§ **Directions for this task**
Transcribe the data in full and exactly, omitting any pictures.

[Visual perception records]
━━━━━━━━━━━━━━━━
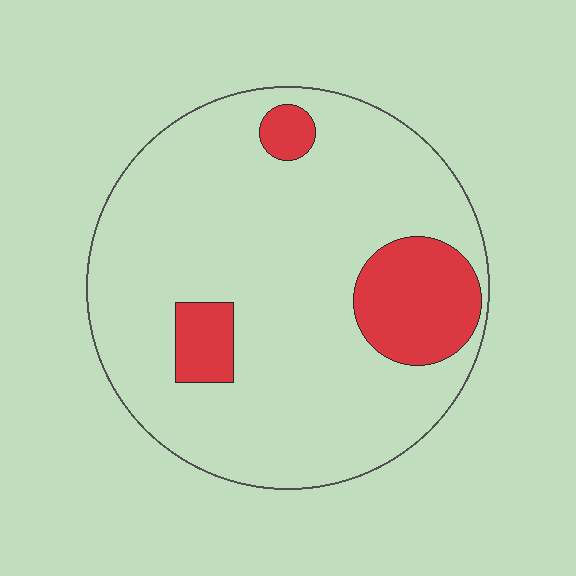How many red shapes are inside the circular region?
3.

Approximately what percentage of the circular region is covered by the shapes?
Approximately 15%.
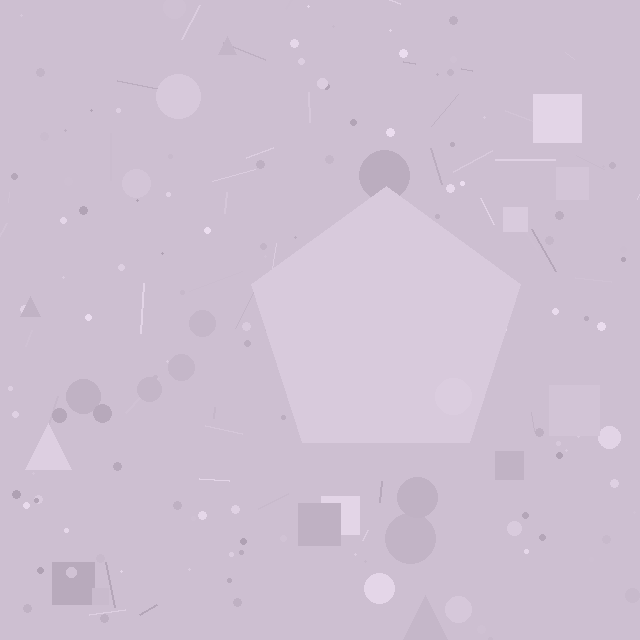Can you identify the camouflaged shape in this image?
The camouflaged shape is a pentagon.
━━━━━━━━━━━━━━━━
§ **Solution to the problem**
How many red shapes are inside the circular region?
3.

Approximately what percentage of the circular region is covered by the shapes?
Approximately 15%.
Can you identify the camouflaged shape in this image?
The camouflaged shape is a pentagon.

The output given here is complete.